# PROBLEM DETAILS:
Print every entry exactly as written and exclude all images.

(RECORDS PROVIDED begins)

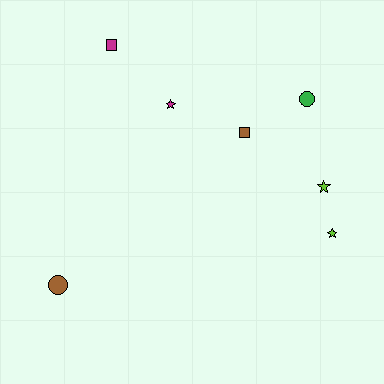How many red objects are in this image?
There are no red objects.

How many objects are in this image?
There are 7 objects.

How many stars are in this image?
There are 3 stars.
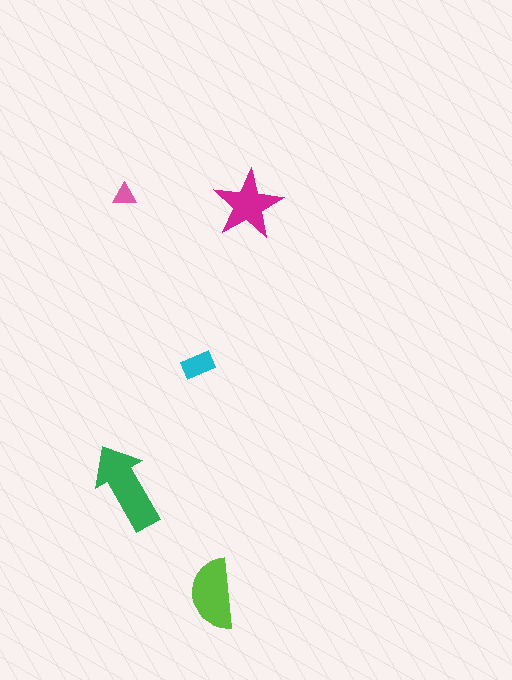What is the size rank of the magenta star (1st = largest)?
3rd.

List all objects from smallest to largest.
The pink triangle, the cyan rectangle, the magenta star, the lime semicircle, the green arrow.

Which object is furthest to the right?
The magenta star is rightmost.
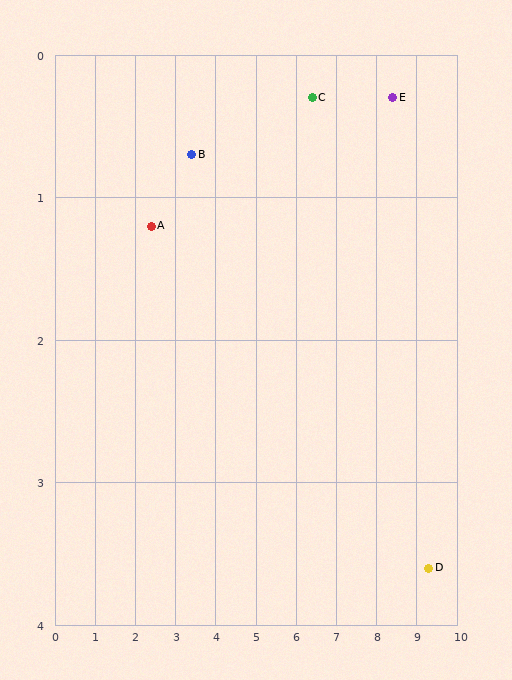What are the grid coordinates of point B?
Point B is at approximately (3.4, 0.7).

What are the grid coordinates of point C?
Point C is at approximately (6.4, 0.3).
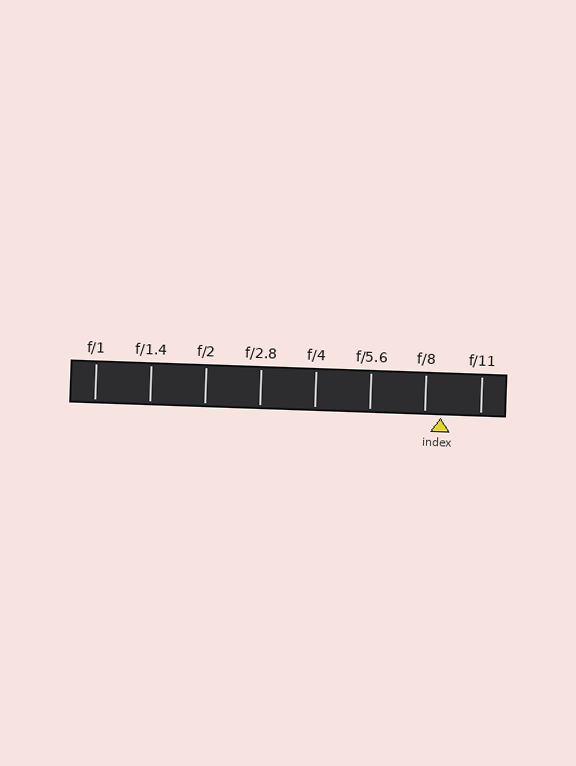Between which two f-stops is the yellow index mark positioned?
The index mark is between f/8 and f/11.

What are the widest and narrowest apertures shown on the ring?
The widest aperture shown is f/1 and the narrowest is f/11.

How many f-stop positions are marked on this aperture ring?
There are 8 f-stop positions marked.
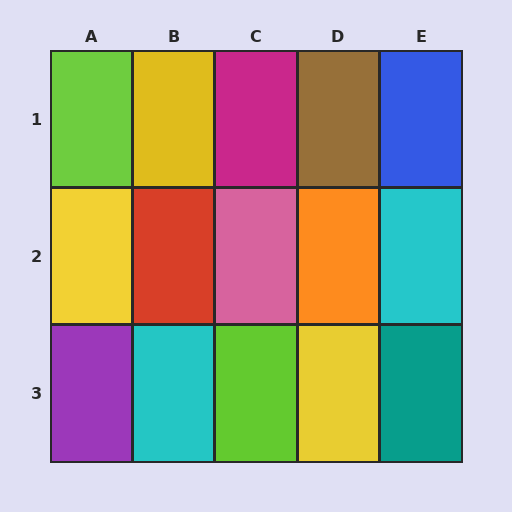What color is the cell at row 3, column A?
Purple.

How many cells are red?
1 cell is red.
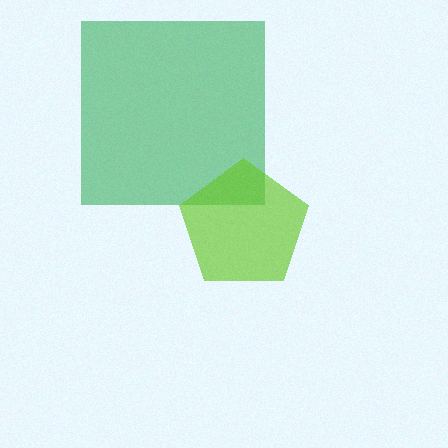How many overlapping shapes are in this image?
There are 2 overlapping shapes in the image.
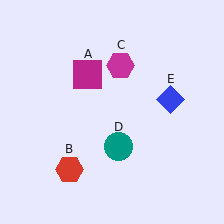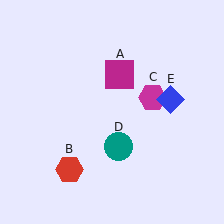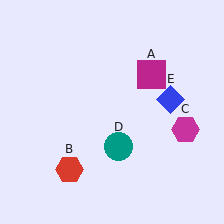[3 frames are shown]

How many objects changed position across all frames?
2 objects changed position: magenta square (object A), magenta hexagon (object C).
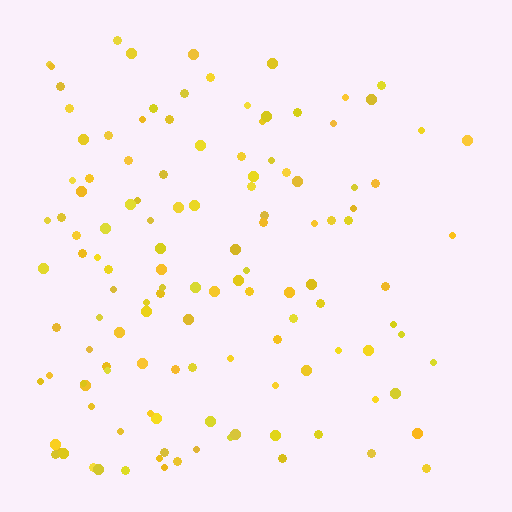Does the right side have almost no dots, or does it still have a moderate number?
Still a moderate number, just noticeably fewer than the left.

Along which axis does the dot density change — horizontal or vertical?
Horizontal.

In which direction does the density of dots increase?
From right to left, with the left side densest.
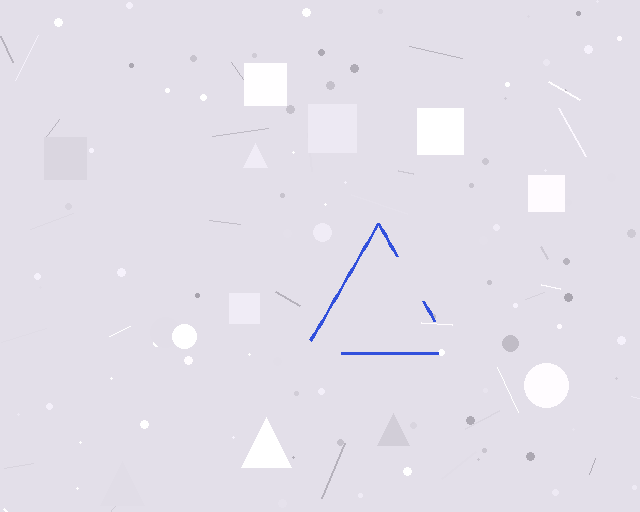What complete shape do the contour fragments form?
The contour fragments form a triangle.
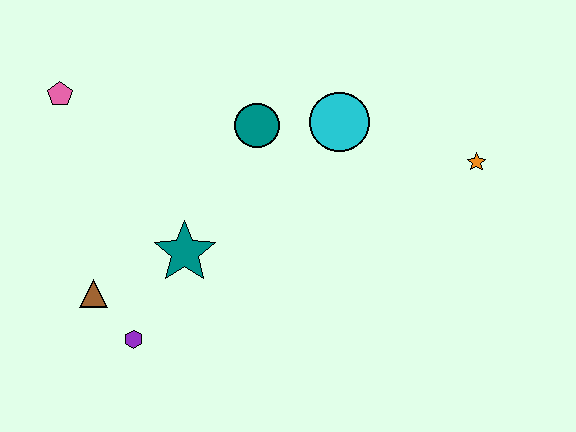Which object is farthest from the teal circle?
The purple hexagon is farthest from the teal circle.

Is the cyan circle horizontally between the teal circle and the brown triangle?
No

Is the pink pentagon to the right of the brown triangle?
No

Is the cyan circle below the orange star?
No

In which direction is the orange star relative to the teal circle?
The orange star is to the right of the teal circle.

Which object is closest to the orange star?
The cyan circle is closest to the orange star.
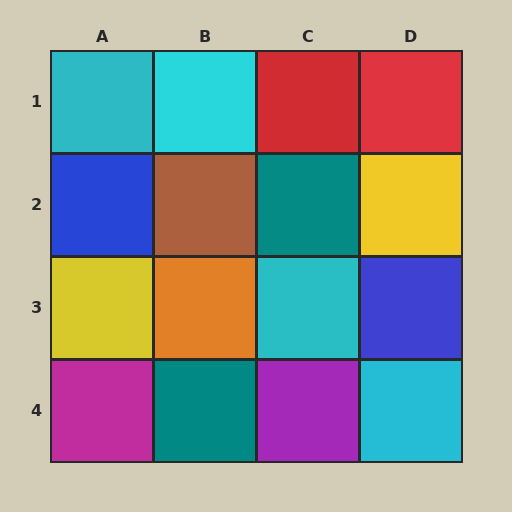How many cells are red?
2 cells are red.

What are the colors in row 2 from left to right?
Blue, brown, teal, yellow.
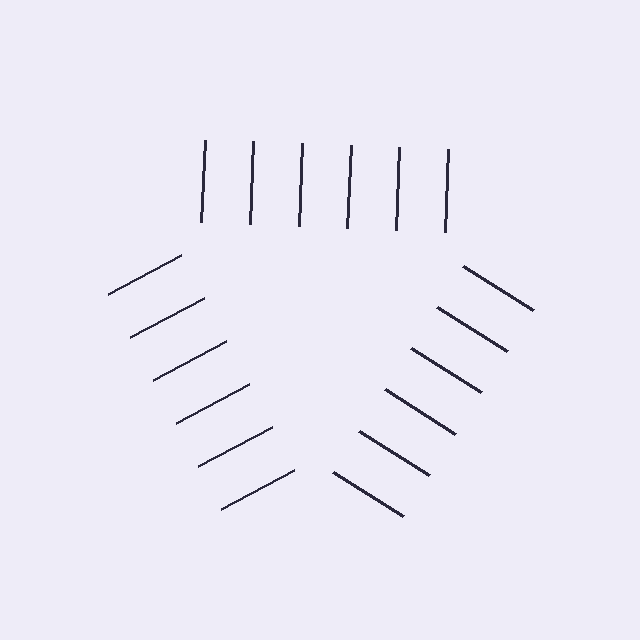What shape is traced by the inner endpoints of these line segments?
An illusory triangle — the line segments terminate on its edges but no continuous stroke is drawn.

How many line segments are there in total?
18 — 6 along each of the 3 edges.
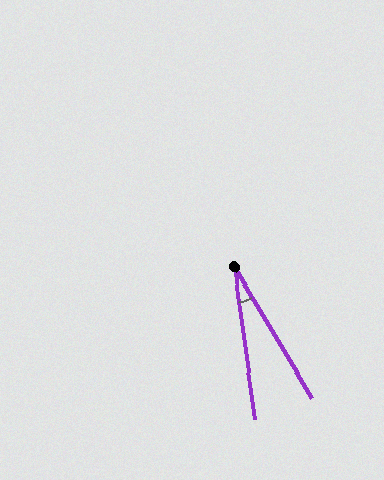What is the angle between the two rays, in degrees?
Approximately 23 degrees.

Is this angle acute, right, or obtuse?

(RECORDS PROVIDED ends)

# TASK SOLUTION:
How many red objects are in this image?
There are no red objects.

How many objects are in this image?
There are 7 objects.

How many stars are in this image?
There are 3 stars.
What is the size rank of the magenta star (1st = largest)?
3rd.

List all objects from smallest to largest.
The pink triangle, the cyan rectangle, the magenta star, the lime semicircle, the green arrow.

Which object is furthest to the right?
The magenta star is rightmost.
What are the grid coordinates of point B?
Point B is at approximately (3.4, 0.7).

What are the grid coordinates of point C?
Point C is at approximately (6.4, 0.3).
Between which two f-stops is the yellow index mark positioned?
The index mark is between f/8 and f/11.

What are the widest and narrowest apertures shown on the ring?
The widest aperture shown is f/1 and the narrowest is f/11.

How many f-stop positions are marked on this aperture ring?
There are 8 f-stop positions marked.
What color is the cell at row 3, column A?
Purple.

How many cells are red?
1 cell is red.
How many overlapping shapes are in this image?
There are 2 overlapping shapes in the image.
[3 frames are shown]

How many objects changed position across all frames?
2 objects changed position: magenta square (object A), magenta hexagon (object C).
Does the right side have almost no dots, or does it still have a moderate number?
Still a moderate number, just noticeably fewer than the left.

Along which axis does the dot density change — horizontal or vertical?
Horizontal.

In which direction does the density of dots increase?
From right to left, with the left side densest.
What complete shape do the contour fragments form?
The contour fragments form a triangle.
Which object is farthest from the teal circle?
The purple hexagon is farthest from the teal circle.

Is the cyan circle horizontally between the teal circle and the brown triangle?
No

Is the pink pentagon to the right of the brown triangle?
No

Is the cyan circle below the orange star?
No

In which direction is the orange star relative to the teal circle?
The orange star is to the right of the teal circle.

Which object is closest to the orange star?
The cyan circle is closest to the orange star.
How many cells are red?
2 cells are red.

What are the colors in row 2 from left to right?
Blue, brown, teal, yellow.
What shape is traced by the inner endpoints of these line segments?
An illusory triangle — the line segments terminate on its edges but no continuous stroke is drawn.

How many line segments are there in total?
18 — 6 along each of the 3 edges.
What is the angle between the two rays, in degrees?
Approximately 23 degrees.

Is this angle acute, right, or obtuse?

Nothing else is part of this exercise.